>> begin Entries

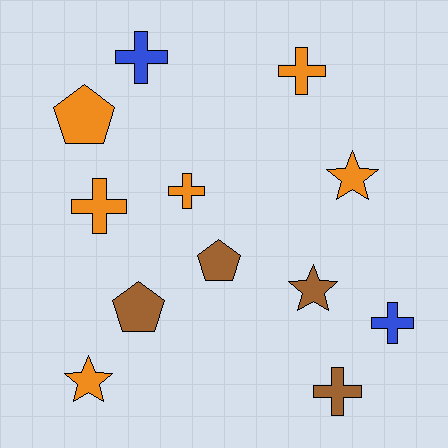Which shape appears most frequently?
Cross, with 6 objects.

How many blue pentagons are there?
There are no blue pentagons.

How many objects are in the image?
There are 12 objects.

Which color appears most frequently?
Orange, with 6 objects.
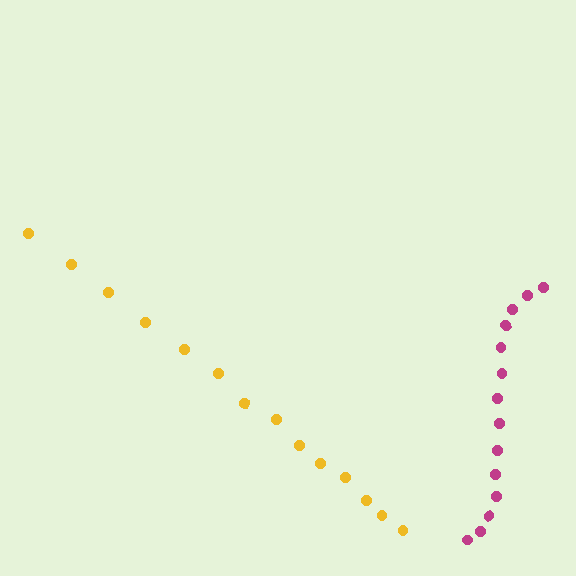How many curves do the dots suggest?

>> end Entries

__Goal__. Locate "How many objects are in the image?" in the entries above. Copy, exactly and only, the lines from that line to the end, leaving out the pictures.

__Full response__.
How many objects are in the image?
There are 12 objects.

Which color appears most frequently?
Orange, with 6 objects.
How many curves do the dots suggest?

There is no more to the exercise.